=== DATA TO PROCESS ===
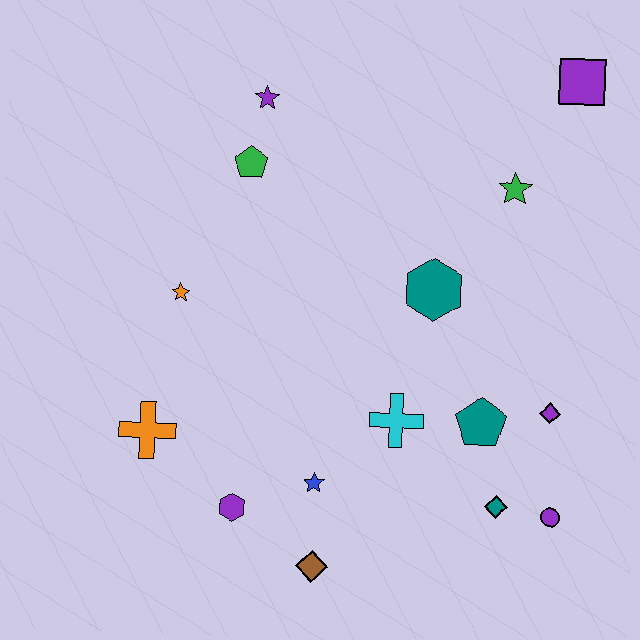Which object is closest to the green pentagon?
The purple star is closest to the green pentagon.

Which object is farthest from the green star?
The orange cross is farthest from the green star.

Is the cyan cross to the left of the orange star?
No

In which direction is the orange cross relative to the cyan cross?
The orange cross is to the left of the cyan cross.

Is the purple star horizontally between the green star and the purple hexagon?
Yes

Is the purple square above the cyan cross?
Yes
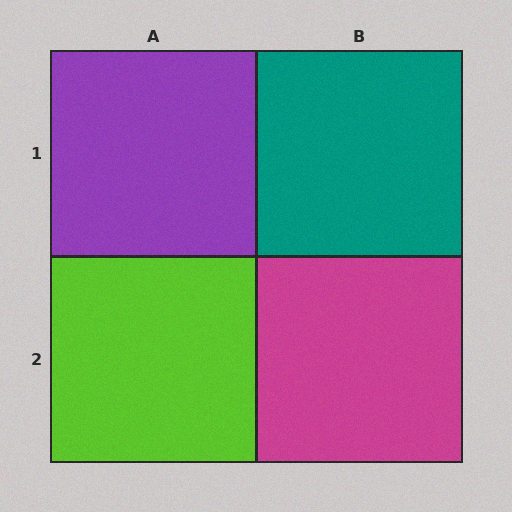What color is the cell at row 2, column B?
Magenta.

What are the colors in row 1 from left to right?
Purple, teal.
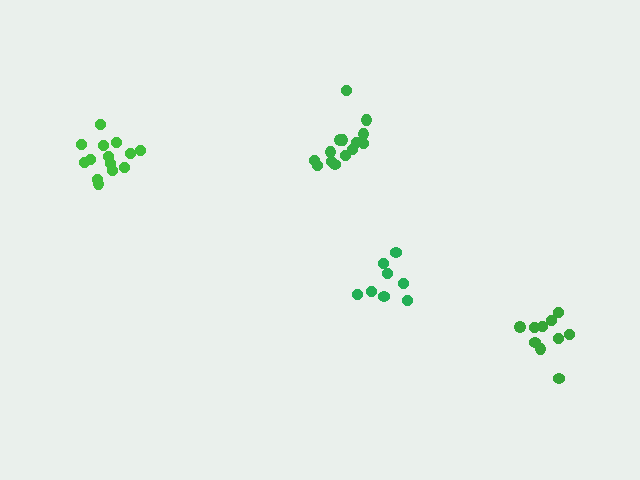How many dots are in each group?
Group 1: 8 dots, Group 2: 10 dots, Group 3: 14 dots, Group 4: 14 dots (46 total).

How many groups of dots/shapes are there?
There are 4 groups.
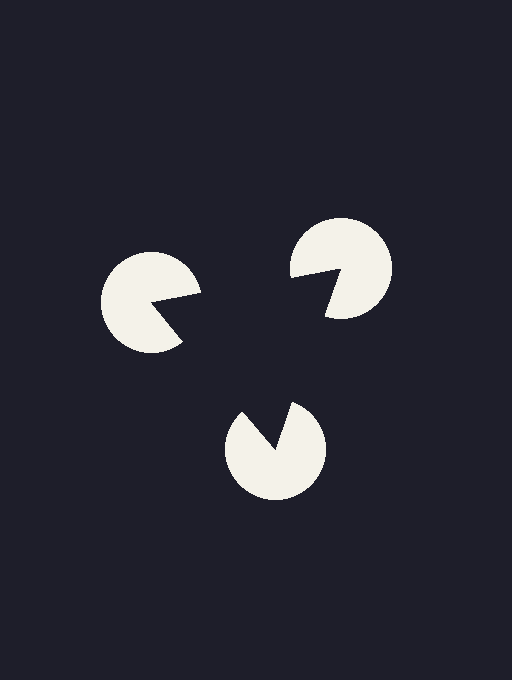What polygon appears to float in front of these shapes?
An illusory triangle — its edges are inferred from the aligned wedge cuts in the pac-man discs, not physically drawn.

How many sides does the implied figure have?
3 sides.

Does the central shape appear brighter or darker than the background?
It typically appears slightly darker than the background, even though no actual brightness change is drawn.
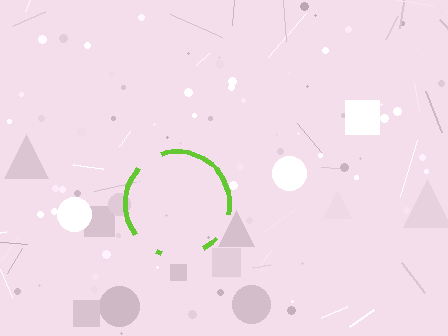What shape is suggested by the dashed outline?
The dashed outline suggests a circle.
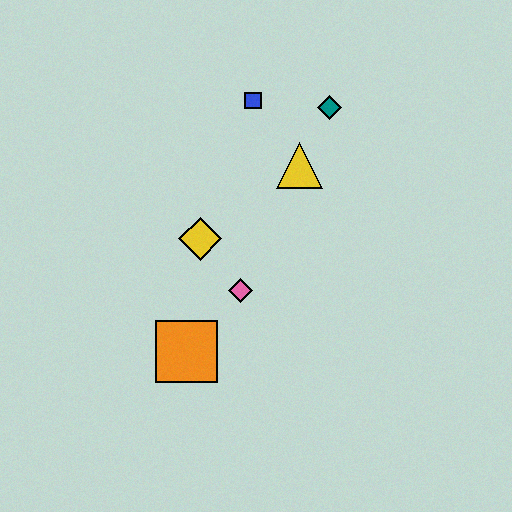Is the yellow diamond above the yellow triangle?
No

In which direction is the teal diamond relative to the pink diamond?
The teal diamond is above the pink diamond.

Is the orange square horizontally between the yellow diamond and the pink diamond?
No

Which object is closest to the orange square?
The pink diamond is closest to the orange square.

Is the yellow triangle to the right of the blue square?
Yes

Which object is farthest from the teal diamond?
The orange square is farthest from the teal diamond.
===
=== DATA TO PROCESS ===
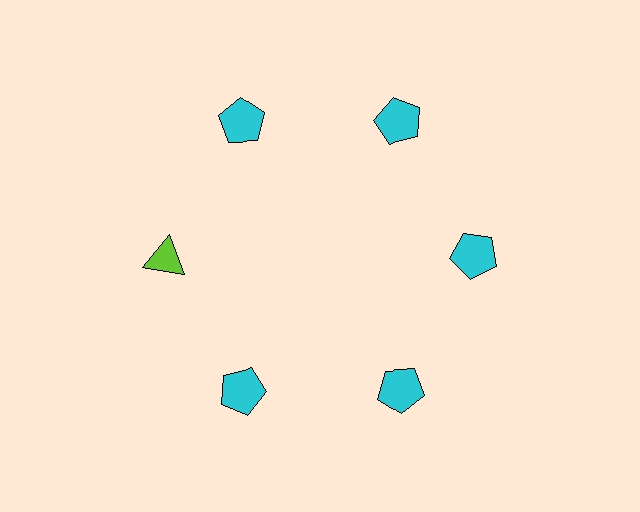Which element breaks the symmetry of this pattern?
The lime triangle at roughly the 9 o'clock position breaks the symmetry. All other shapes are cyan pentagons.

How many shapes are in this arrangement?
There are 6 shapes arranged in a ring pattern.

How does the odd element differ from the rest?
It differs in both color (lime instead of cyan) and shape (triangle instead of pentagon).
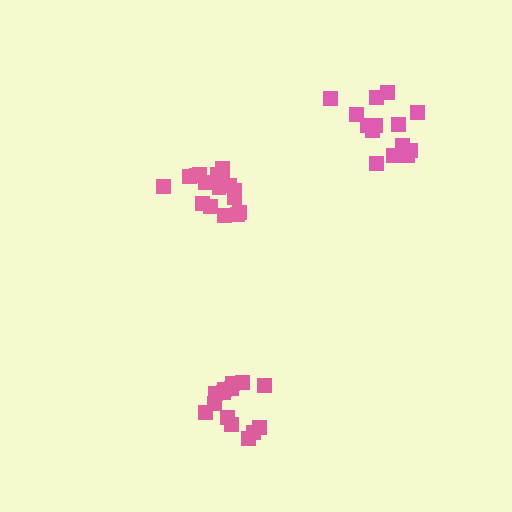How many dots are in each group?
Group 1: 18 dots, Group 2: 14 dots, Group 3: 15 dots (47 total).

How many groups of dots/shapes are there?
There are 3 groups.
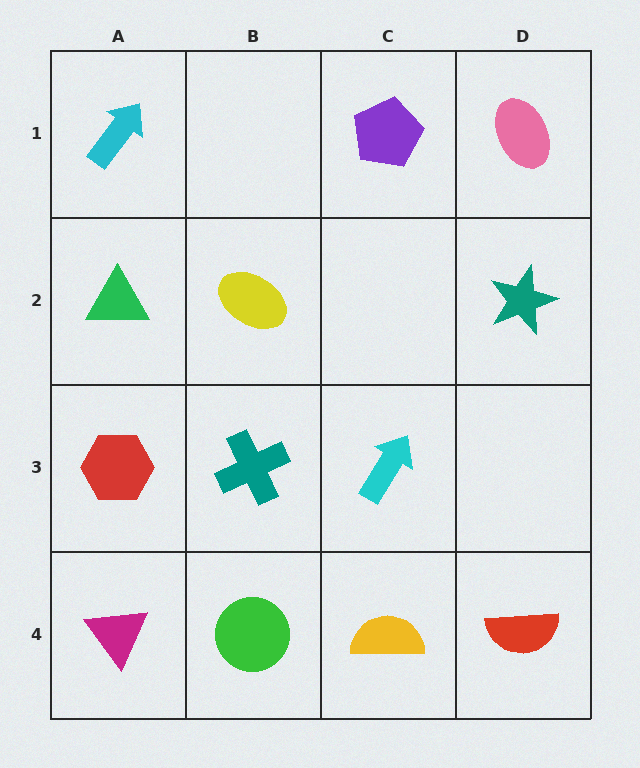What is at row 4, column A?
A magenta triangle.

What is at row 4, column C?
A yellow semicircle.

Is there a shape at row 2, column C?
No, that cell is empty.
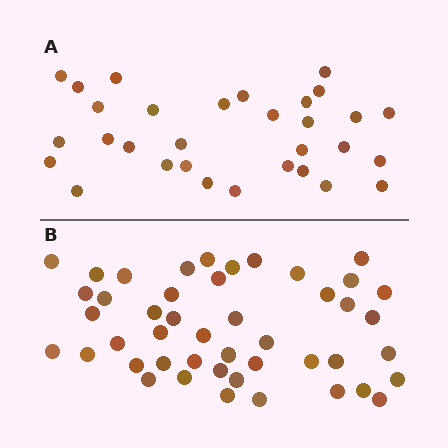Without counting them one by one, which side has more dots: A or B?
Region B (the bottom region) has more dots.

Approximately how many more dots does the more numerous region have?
===
### BRIEF
What's needed is an exact copy of the lines above from the one with "What is at row 4, column C?" through the one with "Approximately how many", both included; the pictures stay out.

### EXPECTED ANSWER
What is at row 4, column C?
A yellow semicircle.

Is there a shape at row 2, column C?
No, that cell is empty.
Without counting them one by one, which side has more dots: A or B?
Region B (the bottom region) has more dots.

Approximately how many more dots does the more numerous region have?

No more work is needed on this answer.